## DIRECTIVE
Leave out every picture, then output exactly the lines between the ones holding "Which is larger, the teal cross" and "What fraction of", inclusive, and nothing beyond them.

Entries from a dataset:
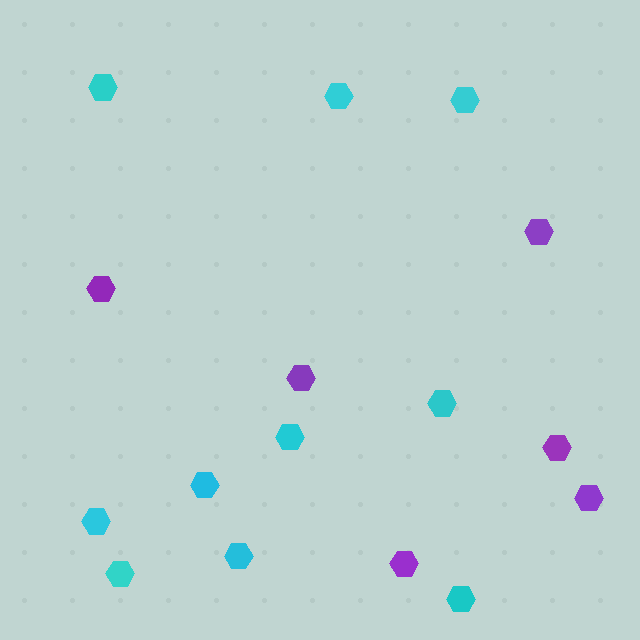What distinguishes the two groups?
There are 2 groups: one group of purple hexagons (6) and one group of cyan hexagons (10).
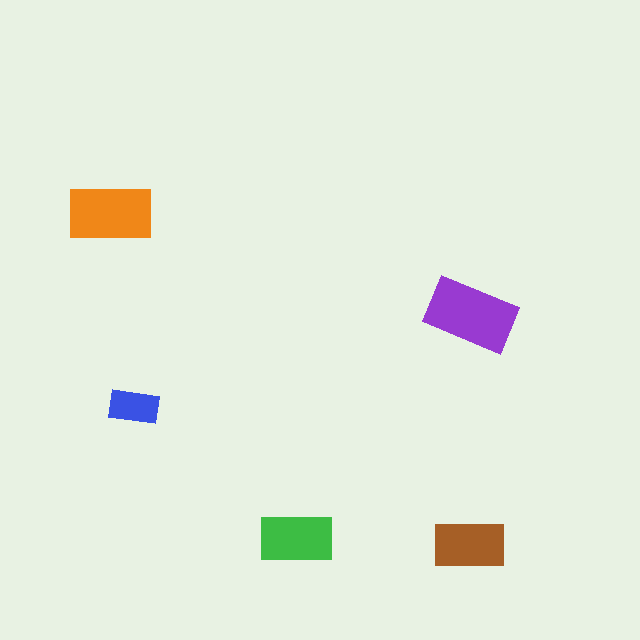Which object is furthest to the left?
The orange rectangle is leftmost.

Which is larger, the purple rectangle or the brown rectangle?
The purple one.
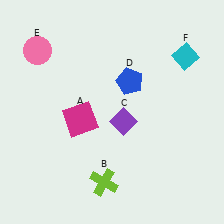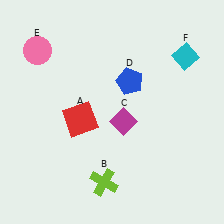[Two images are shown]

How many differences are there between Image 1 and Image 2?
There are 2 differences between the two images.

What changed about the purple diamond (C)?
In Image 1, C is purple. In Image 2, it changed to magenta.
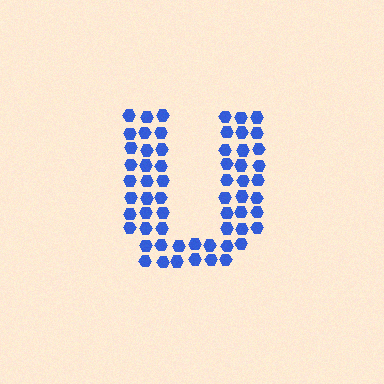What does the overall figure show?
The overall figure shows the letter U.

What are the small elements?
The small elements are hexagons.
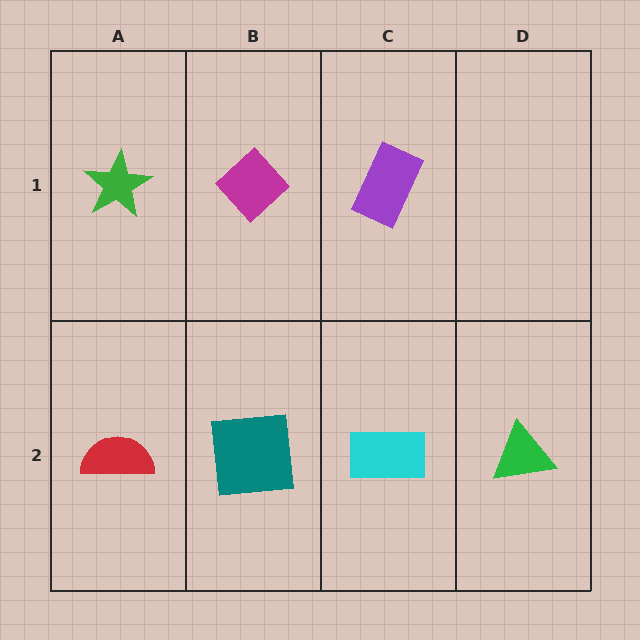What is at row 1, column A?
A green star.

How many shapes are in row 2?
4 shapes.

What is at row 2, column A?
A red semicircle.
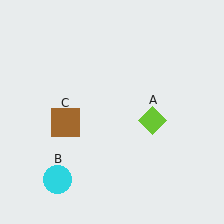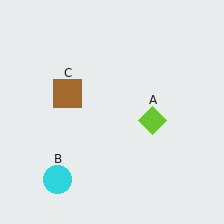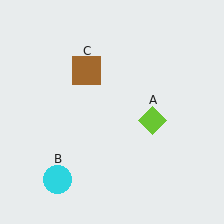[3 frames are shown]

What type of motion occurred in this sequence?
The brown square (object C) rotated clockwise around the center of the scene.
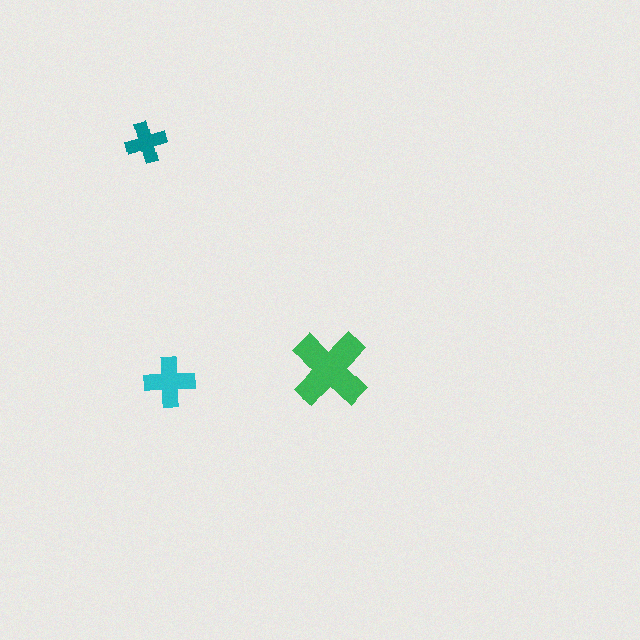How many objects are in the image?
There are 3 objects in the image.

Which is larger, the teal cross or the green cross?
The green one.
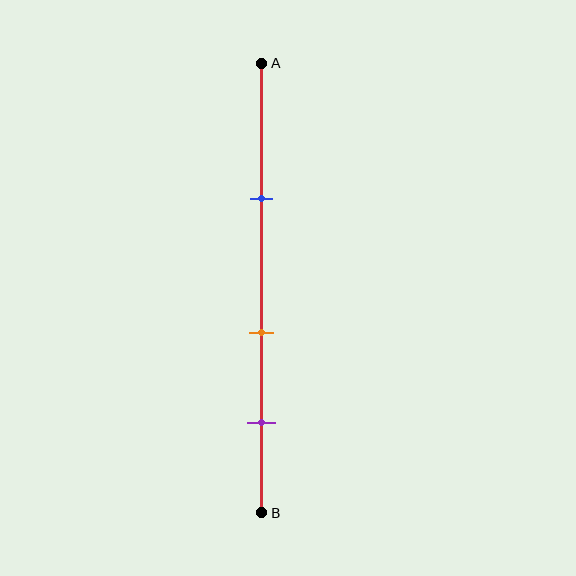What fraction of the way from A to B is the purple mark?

...

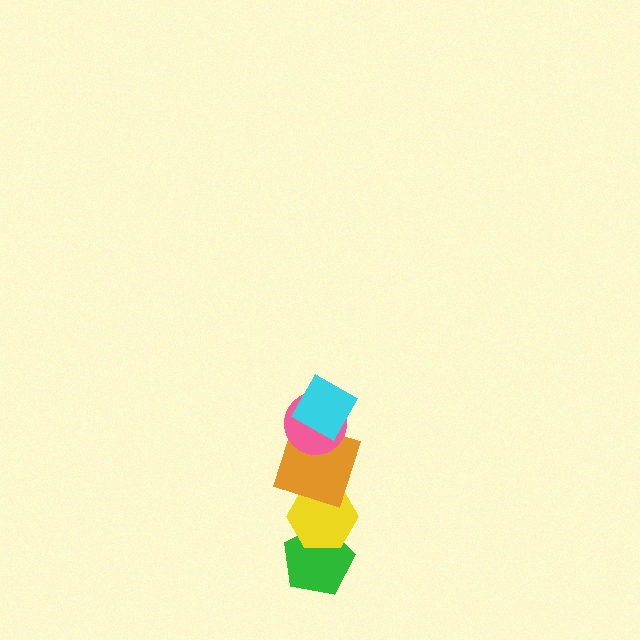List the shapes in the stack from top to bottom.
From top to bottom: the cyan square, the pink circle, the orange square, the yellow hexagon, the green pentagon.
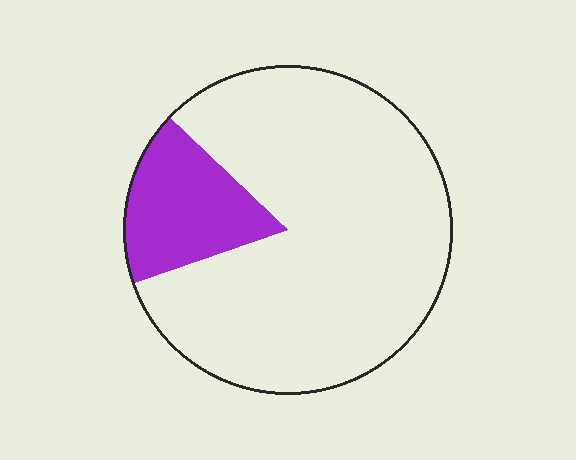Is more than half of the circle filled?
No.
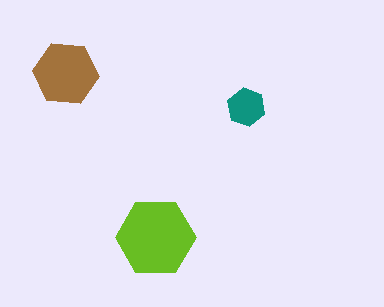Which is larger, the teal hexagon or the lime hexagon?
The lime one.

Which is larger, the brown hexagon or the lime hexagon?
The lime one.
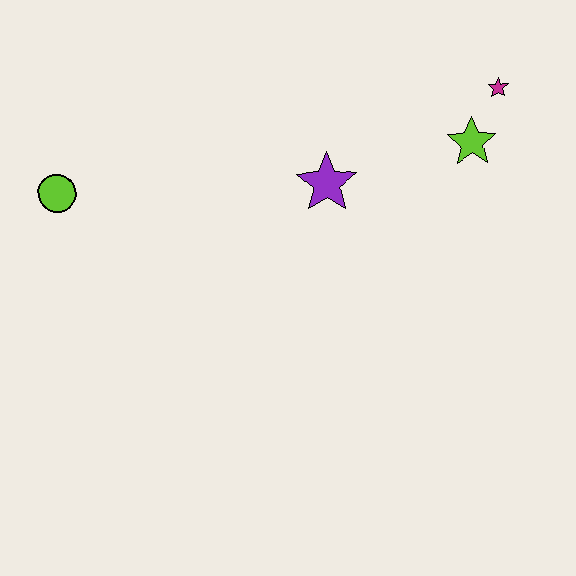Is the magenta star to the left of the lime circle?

## SOLUTION FOR THIS PROBLEM
Which is larger, the teal cross or the green cross?
The green one.
What fraction of the way from A to B is the purple mark?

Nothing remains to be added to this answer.